* [DIRECTIVE] Copy nothing before the line that contains "Is shape C oriented"; from there, transcribe each line exactly through the end of the material, omitting pictures.

* [EXTRACTED DATA]
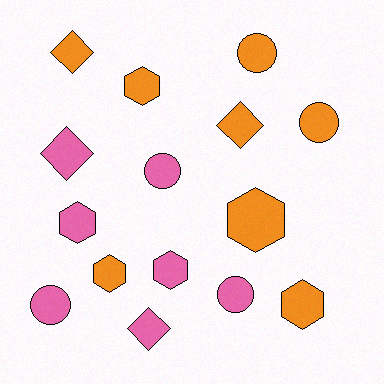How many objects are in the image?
There are 15 objects.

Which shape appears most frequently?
Hexagon, with 6 objects.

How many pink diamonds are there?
There are 2 pink diamonds.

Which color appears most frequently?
Orange, with 8 objects.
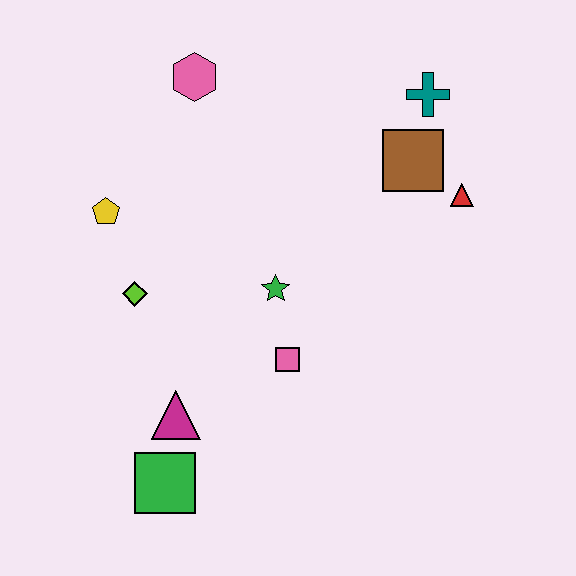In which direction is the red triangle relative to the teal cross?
The red triangle is below the teal cross.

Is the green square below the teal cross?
Yes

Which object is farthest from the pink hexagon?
The green square is farthest from the pink hexagon.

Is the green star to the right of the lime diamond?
Yes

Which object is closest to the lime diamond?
The yellow pentagon is closest to the lime diamond.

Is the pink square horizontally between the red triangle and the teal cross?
No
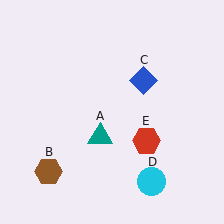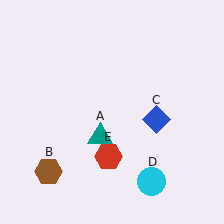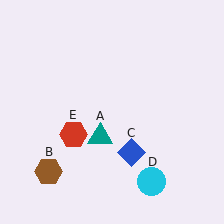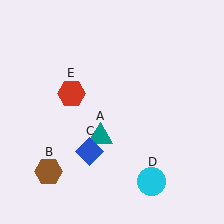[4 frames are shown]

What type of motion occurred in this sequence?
The blue diamond (object C), red hexagon (object E) rotated clockwise around the center of the scene.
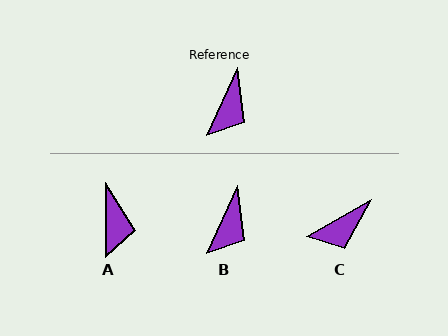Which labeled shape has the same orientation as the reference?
B.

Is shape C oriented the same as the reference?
No, it is off by about 36 degrees.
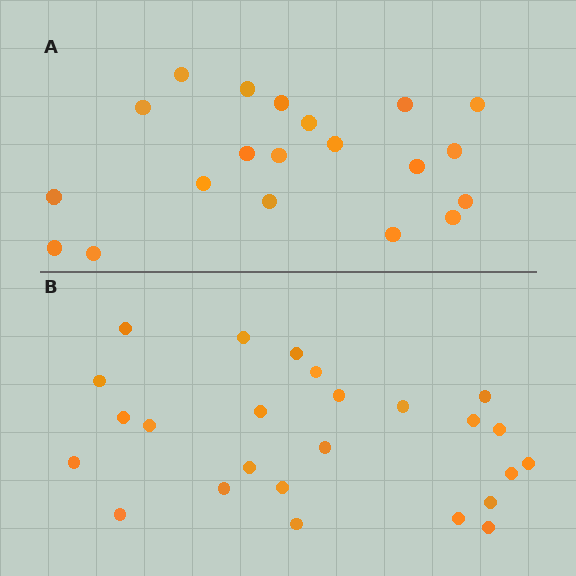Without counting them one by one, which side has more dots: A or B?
Region B (the bottom region) has more dots.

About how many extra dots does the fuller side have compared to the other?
Region B has about 5 more dots than region A.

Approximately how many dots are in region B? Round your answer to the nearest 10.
About 30 dots. (The exact count is 25, which rounds to 30.)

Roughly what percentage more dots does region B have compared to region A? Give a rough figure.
About 25% more.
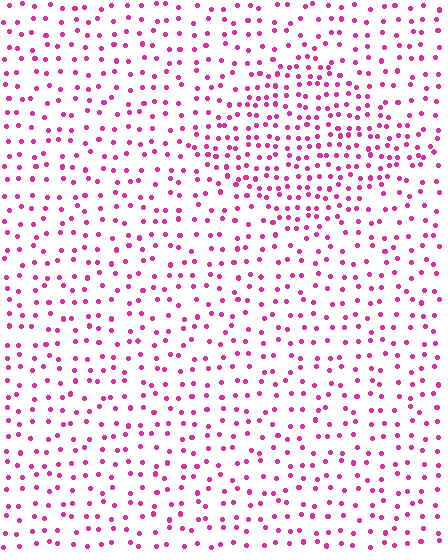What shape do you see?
I see a diamond.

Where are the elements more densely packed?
The elements are more densely packed inside the diamond boundary.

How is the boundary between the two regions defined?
The boundary is defined by a change in element density (approximately 1.8x ratio). All elements are the same color, size, and shape.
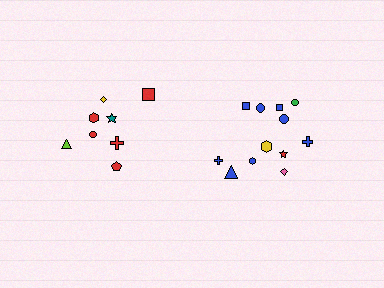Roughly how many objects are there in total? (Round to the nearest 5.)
Roughly 20 objects in total.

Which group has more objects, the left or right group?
The right group.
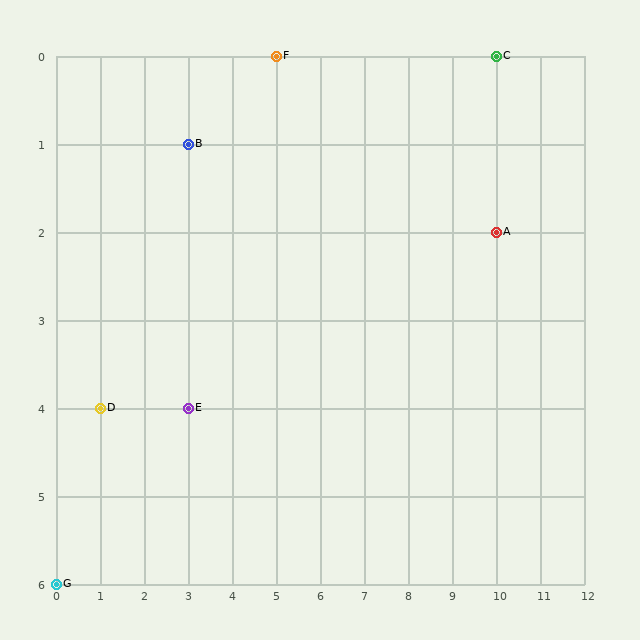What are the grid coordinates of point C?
Point C is at grid coordinates (10, 0).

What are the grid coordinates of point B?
Point B is at grid coordinates (3, 1).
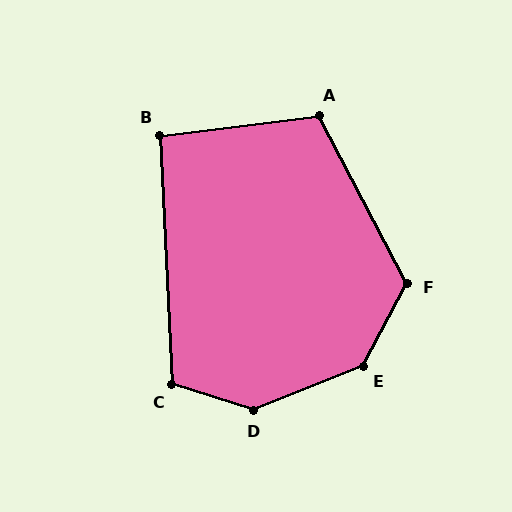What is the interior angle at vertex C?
Approximately 110 degrees (obtuse).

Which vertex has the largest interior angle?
D, at approximately 141 degrees.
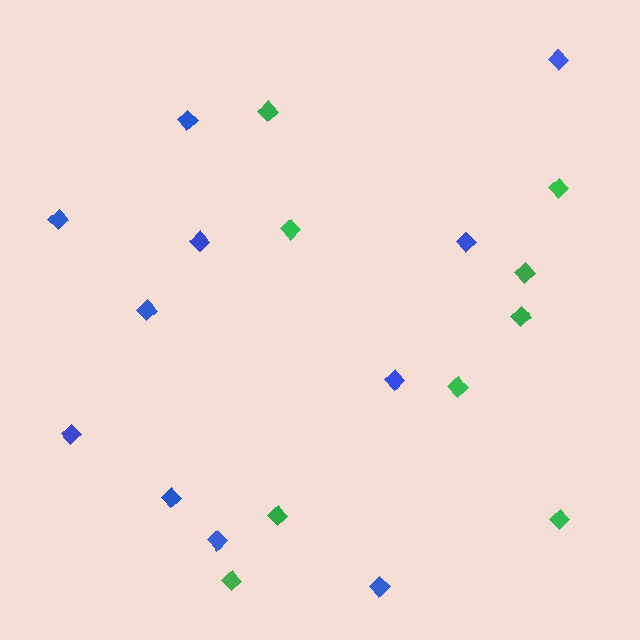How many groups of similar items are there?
There are 2 groups: one group of blue diamonds (11) and one group of green diamonds (9).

* [PROBLEM SOLUTION]
Is shape C oriented the same as the reference?
No, it is off by about 36 degrees.
Without counting them one by one, which side has more dots: A or B?
Region B (the bottom region) has more dots.

About how many extra dots does the fuller side have compared to the other?
Region B has about 5 more dots than region A.

Approximately how many dots are in region B? Round your answer to the nearest 10.
About 30 dots. (The exact count is 25, which rounds to 30.)

Roughly what percentage more dots does region B have compared to region A? Give a rough figure.
About 25% more.
What shape do you see?
I see a diamond.

Where are the elements more densely packed?
The elements are more densely packed inside the diamond boundary.

How is the boundary between the two regions defined?
The boundary is defined by a change in element density (approximately 1.8x ratio). All elements are the same color, size, and shape.
Roughly how many objects are there in total? (Round to the nearest 5.)
Roughly 20 objects in total.

Which group has more objects, the left or right group?
The right group.
What are the grid coordinates of point C?
Point C is at grid coordinates (10, 0).

What are the grid coordinates of point B?
Point B is at grid coordinates (3, 1).
What is the interior angle at vertex C?
Approximately 110 degrees (obtuse).

Which vertex has the largest interior angle?
D, at approximately 141 degrees.
How many groups of similar items are there?
There are 2 groups: one group of blue diamonds (11) and one group of green diamonds (9).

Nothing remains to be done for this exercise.